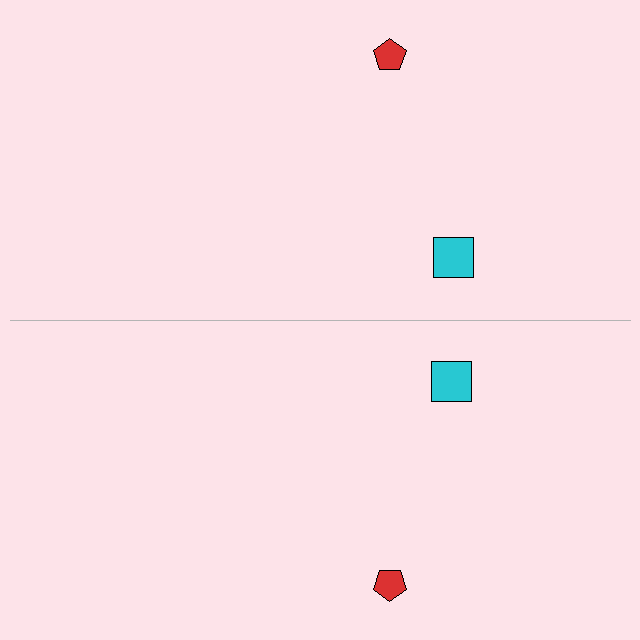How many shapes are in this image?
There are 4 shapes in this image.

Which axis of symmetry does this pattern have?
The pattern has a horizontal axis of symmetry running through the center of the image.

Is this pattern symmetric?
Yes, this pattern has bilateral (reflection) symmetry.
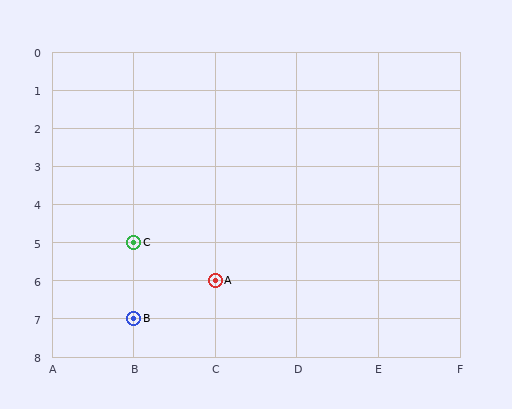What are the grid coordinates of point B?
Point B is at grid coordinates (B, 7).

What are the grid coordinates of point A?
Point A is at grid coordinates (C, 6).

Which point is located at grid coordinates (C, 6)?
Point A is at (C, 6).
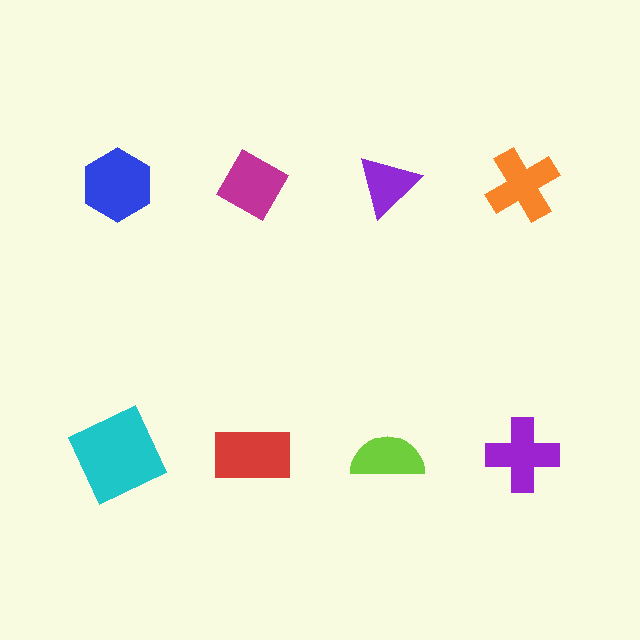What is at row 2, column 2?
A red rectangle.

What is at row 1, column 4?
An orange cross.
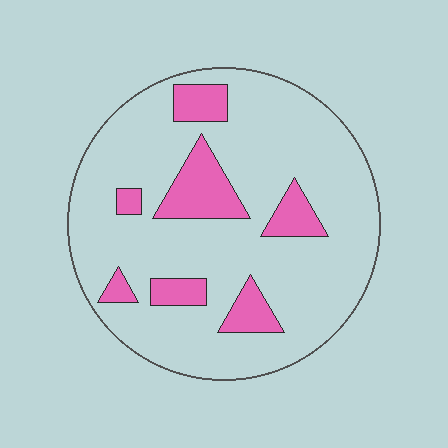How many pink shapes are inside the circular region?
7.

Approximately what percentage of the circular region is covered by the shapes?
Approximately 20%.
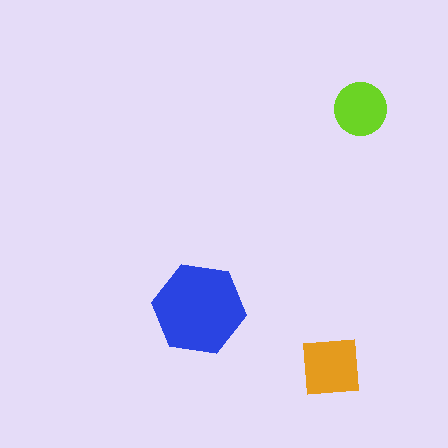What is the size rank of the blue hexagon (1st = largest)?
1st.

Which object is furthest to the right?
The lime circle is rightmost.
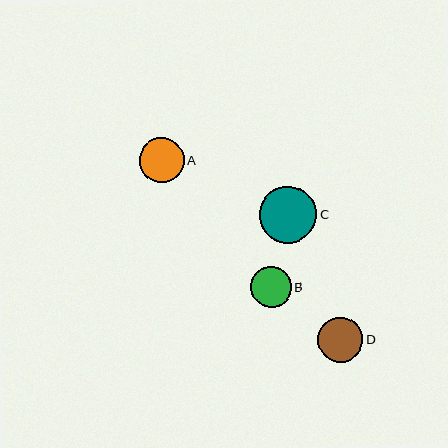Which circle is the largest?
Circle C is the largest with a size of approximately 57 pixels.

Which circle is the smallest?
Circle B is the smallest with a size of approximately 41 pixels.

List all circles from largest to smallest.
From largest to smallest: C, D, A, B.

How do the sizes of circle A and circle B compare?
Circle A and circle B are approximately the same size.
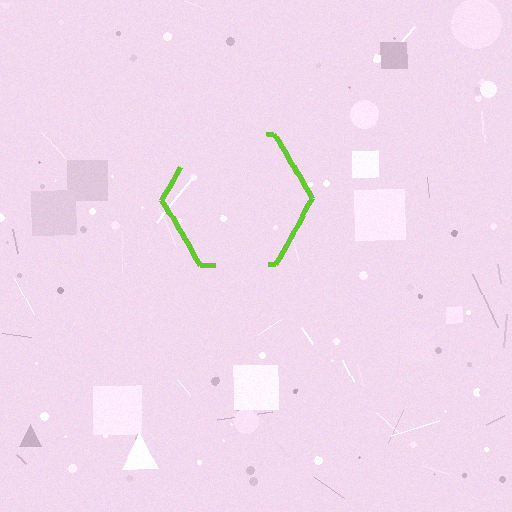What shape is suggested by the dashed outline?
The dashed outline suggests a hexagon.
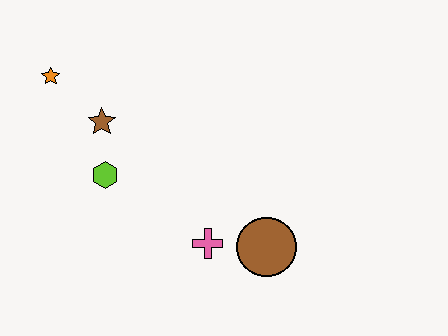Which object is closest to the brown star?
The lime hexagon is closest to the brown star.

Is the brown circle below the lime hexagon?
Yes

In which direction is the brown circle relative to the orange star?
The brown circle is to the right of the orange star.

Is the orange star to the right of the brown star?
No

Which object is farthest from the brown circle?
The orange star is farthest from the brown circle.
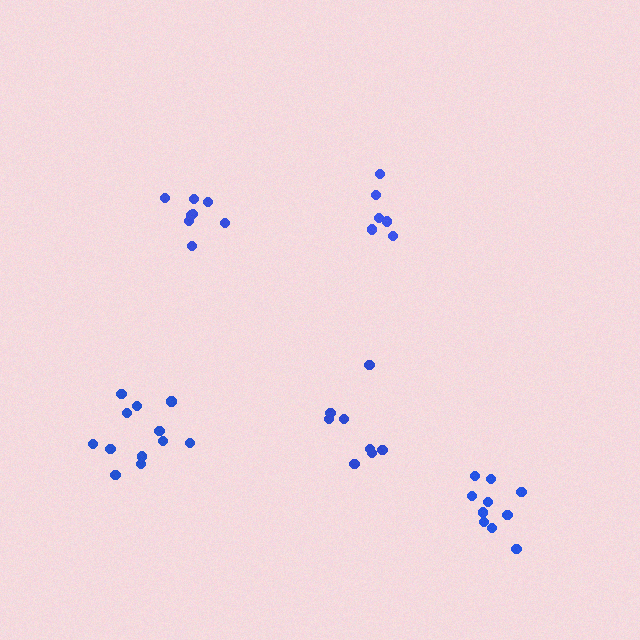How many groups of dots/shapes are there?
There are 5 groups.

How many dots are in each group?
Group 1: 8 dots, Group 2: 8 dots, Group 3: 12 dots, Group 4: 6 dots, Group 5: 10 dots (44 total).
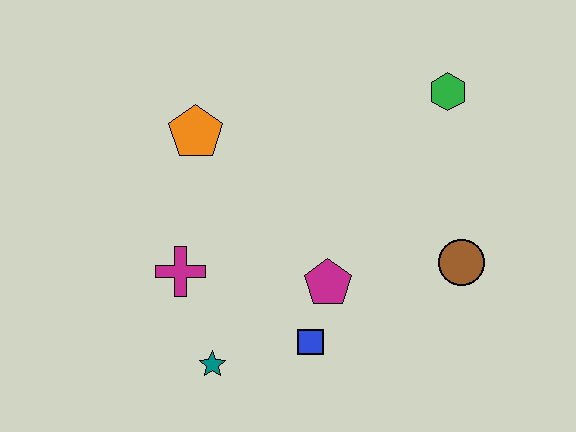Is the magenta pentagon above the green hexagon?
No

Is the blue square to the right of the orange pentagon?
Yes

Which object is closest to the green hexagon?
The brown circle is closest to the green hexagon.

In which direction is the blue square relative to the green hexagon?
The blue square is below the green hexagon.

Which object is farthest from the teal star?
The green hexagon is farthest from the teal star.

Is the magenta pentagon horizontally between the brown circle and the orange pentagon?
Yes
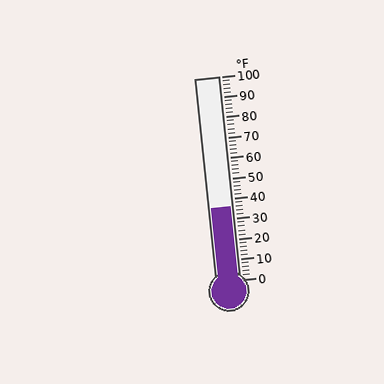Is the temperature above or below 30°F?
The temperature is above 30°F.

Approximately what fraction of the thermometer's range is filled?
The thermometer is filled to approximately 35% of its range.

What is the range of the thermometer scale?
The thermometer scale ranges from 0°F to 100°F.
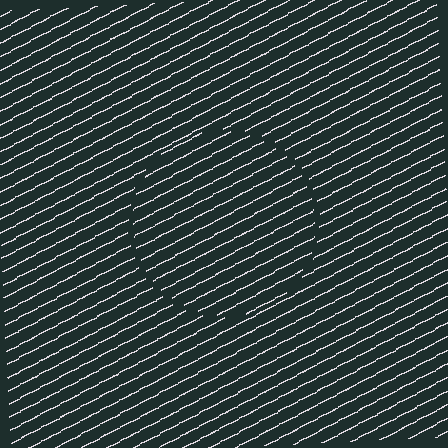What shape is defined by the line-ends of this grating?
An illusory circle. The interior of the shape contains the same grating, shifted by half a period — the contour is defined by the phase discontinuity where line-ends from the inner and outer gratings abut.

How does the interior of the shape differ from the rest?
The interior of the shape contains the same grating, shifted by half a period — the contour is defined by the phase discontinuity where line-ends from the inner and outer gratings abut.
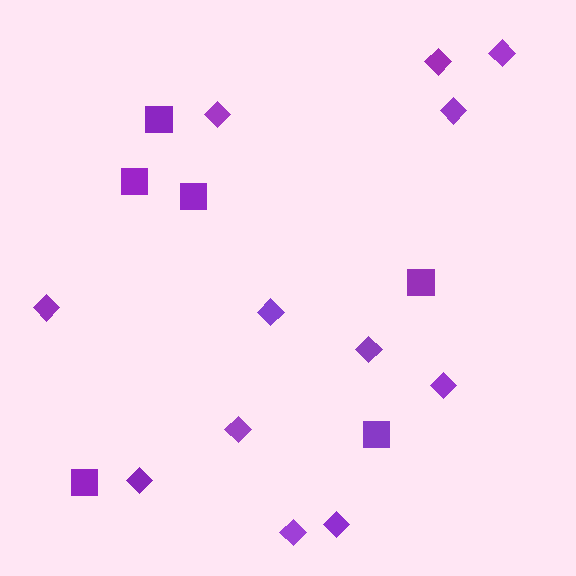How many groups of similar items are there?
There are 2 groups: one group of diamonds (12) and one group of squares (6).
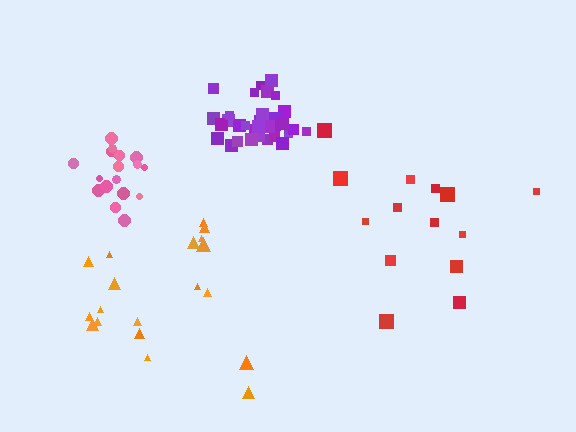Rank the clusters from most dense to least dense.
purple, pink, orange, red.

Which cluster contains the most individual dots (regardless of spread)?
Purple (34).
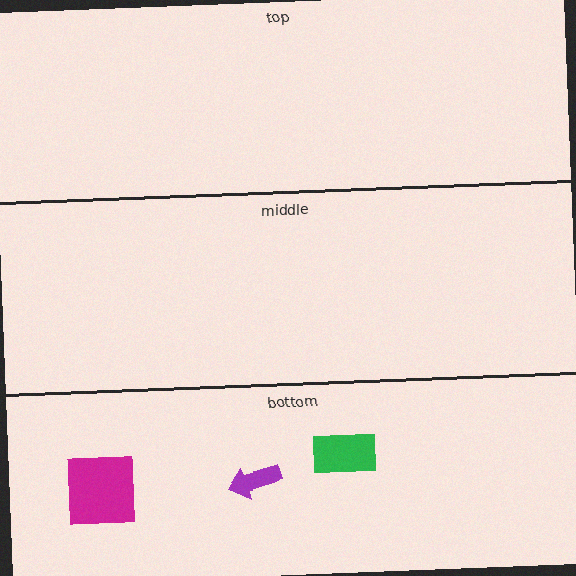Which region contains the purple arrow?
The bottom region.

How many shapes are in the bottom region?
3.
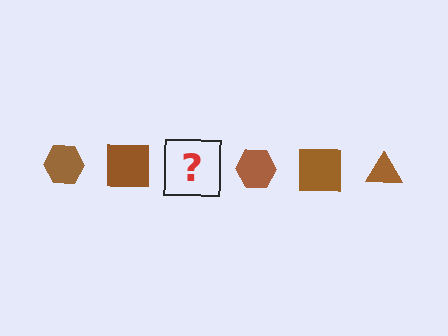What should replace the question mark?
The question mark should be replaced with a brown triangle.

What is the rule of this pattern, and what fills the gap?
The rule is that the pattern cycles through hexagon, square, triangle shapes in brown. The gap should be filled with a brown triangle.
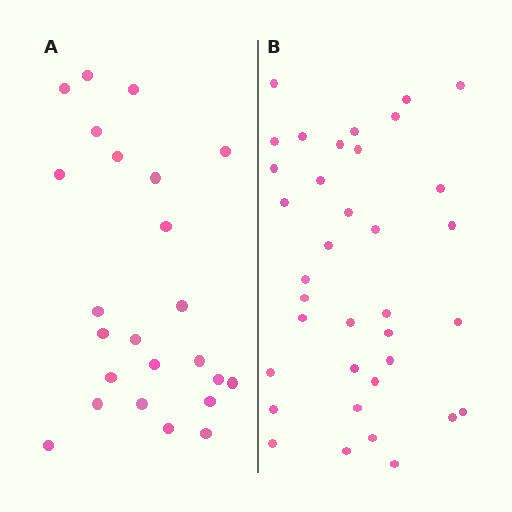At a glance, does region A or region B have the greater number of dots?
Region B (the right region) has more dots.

◆ **Directions**
Restate the records word for word, omitting images.

◆ **Exercise response**
How many shapes are in this image?
There are 4 shapes in this image.

Which axis of symmetry does this pattern have?
The pattern has a horizontal axis of symmetry running through the center of the image.

Is this pattern symmetric?
Yes, this pattern has bilateral (reflection) symmetry.
What are the grid coordinates of point B?
Point B is at grid coordinates (B, 7).

What are the grid coordinates of point A?
Point A is at grid coordinates (C, 6).

Which point is located at grid coordinates (C, 6)?
Point A is at (C, 6).
What is at row 2, column 2?
A red rectangle.

What is at row 1, column 4?
An orange cross.
How many pink shapes are inside the circular region?
7.

Approximately what percentage of the circular region is covered by the shapes?
Approximately 20%.
What is the size rank of the blue hexagon (1st = largest)?
1st.

Which object is furthest to the right?
The lime circle is rightmost.
Which circle is the largest?
Circle C is the largest with a size of approximately 57 pixels.

Which circle is the smallest?
Circle B is the smallest with a size of approximately 41 pixels.

List all circles from largest to smallest.
From largest to smallest: C, D, A, B.

How do the sizes of circle A and circle B compare?
Circle A and circle B are approximately the same size.
What shape is suggested by the dashed outline?
The dashed outline suggests a hexagon.
Which object is closest to the brown star?
The lime hexagon is closest to the brown star.

Is the brown circle below the lime hexagon?
Yes

In which direction is the brown circle relative to the orange star?
The brown circle is to the right of the orange star.

Is the orange star to the right of the brown star?
No

Which object is farthest from the brown circle?
The orange star is farthest from the brown circle.
How many groups of dots/shapes are there?
There are 5 groups.

How many dots are in each group?
Group 1: 8 dots, Group 2: 8 dots, Group 3: 12 dots, Group 4: 6 dots, Group 5: 10 dots (44 total).
Is the magenta pentagon above the green hexagon?
No

Is the blue square to the right of the orange pentagon?
Yes

Which object is closest to the green hexagon?
The brown circle is closest to the green hexagon.

In which direction is the blue square relative to the green hexagon?
The blue square is below the green hexagon.

Which object is farthest from the teal star?
The green hexagon is farthest from the teal star.

Is the magenta pentagon horizontally between the brown circle and the orange pentagon?
Yes
Is the temperature above or below 30°F?
The temperature is above 30°F.

Approximately what fraction of the thermometer's range is filled?
The thermometer is filled to approximately 35% of its range.

What is the range of the thermometer scale?
The thermometer scale ranges from 0°F to 100°F.
What shape is defined by the line-ends of this grating?
An illusory circle. The interior of the shape contains the same grating, shifted by half a period — the contour is defined by the phase discontinuity where line-ends from the inner and outer gratings abut.

How does the interior of the shape differ from the rest?
The interior of the shape contains the same grating, shifted by half a period — the contour is defined by the phase discontinuity where line-ends from the inner and outer gratings abut.
How many groups of similar items are there?
There are 2 groups: one group of diamonds (12) and one group of squares (6).
Rank the clusters from most dense to least dense.
purple, pink, orange, red.

Which cluster contains the most individual dots (regardless of spread)?
Purple (34).
Which region contains the purple arrow?
The bottom region.

How many shapes are in the bottom region?
3.
What should replace the question mark?
The question mark should be replaced with a brown triangle.

What is the rule of this pattern, and what fills the gap?
The rule is that the pattern cycles through hexagon, square, triangle shapes in brown. The gap should be filled with a brown triangle.
At a glance, does region A or region B have the greater number of dots?
Region B (the right region) has more dots.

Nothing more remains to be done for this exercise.